Below are entries to be transcribed exactly; exclude the pictures from the copy.
* * * * *
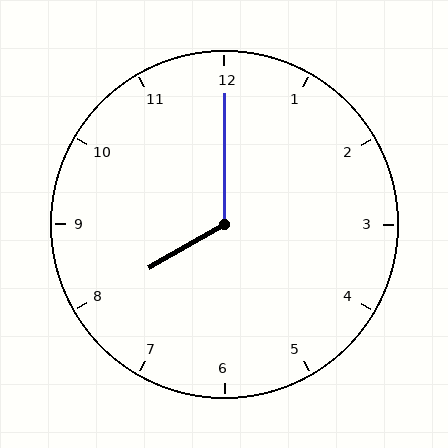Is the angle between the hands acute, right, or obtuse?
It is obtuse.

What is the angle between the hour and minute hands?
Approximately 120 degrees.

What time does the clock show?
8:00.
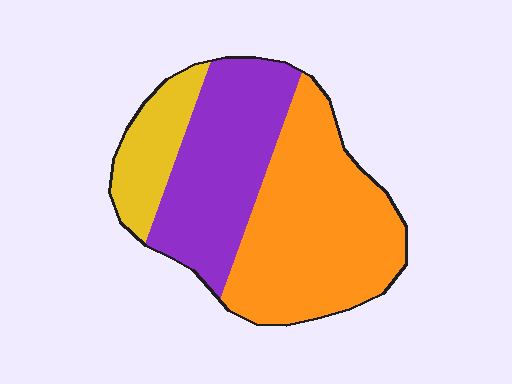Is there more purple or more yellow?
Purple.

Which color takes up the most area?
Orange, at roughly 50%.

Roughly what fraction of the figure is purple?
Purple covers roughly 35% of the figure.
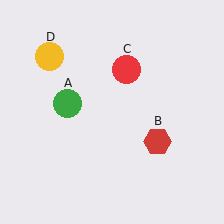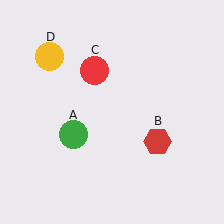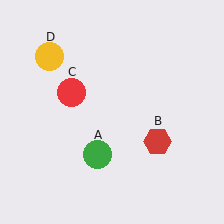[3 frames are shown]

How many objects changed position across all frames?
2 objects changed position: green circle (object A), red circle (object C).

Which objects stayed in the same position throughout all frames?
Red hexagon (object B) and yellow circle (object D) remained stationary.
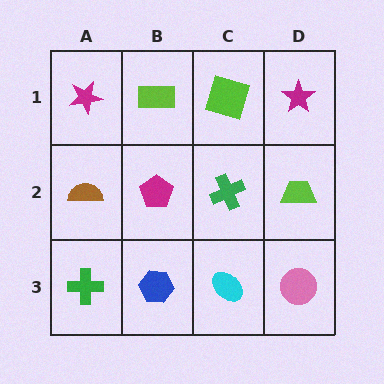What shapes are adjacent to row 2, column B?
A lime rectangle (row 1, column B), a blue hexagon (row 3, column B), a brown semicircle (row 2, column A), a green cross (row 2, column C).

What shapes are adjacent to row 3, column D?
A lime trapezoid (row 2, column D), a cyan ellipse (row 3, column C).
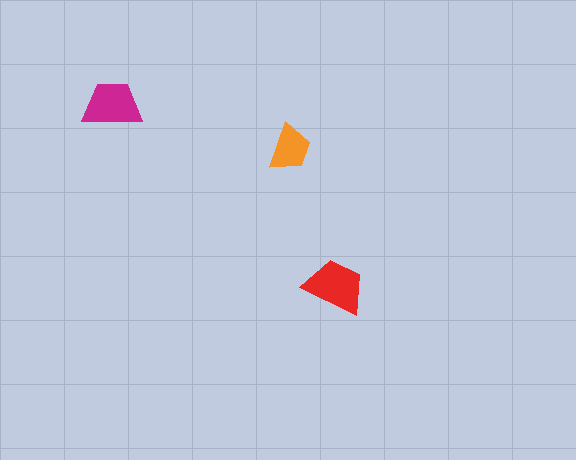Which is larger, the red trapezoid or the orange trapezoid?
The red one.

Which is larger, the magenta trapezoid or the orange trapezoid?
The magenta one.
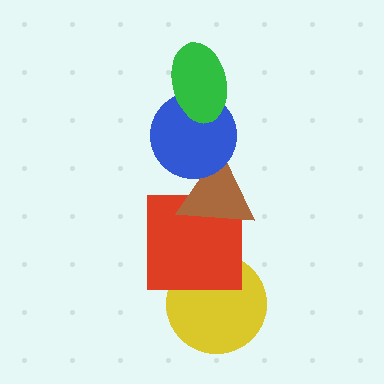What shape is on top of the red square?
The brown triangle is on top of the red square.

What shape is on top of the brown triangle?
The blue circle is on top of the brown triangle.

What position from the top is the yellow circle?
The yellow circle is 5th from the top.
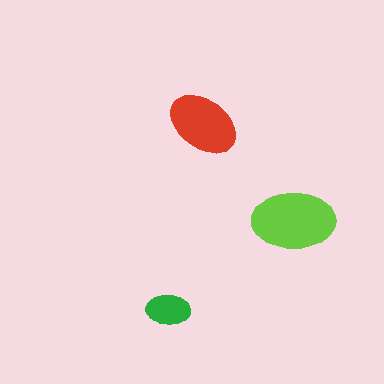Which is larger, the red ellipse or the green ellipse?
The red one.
* * * * *
### Answer below
Is the angle between the hands acute, right, or obtuse?
It is obtuse.

What is the angle between the hour and minute hands?
Approximately 120 degrees.

What time does the clock show?
8:00.
Is there more purple or more yellow?
Purple.

Which color takes up the most area?
Orange, at roughly 50%.

Roughly what fraction of the figure is purple?
Purple covers roughly 35% of the figure.
[3 frames are shown]

How many objects changed position across all frames?
2 objects changed position: green circle (object A), red circle (object C).

Which objects stayed in the same position throughout all frames?
Red hexagon (object B) and yellow circle (object D) remained stationary.
What shapes are adjacent to row 2, column B?
A lime rectangle (row 1, column B), a blue hexagon (row 3, column B), a brown semicircle (row 2, column A), a green cross (row 2, column C).

What shapes are adjacent to row 3, column D?
A lime trapezoid (row 2, column D), a cyan ellipse (row 3, column C).
Which is larger, the red trapezoid or the orange trapezoid?
The red one.

Which is larger, the magenta trapezoid or the orange trapezoid?
The magenta one.
What shape is on top of the red square?
The brown triangle is on top of the red square.

What shape is on top of the brown triangle?
The blue circle is on top of the brown triangle.

What position from the top is the yellow circle?
The yellow circle is 5th from the top.
Which is larger, the red ellipse or the green ellipse?
The red one.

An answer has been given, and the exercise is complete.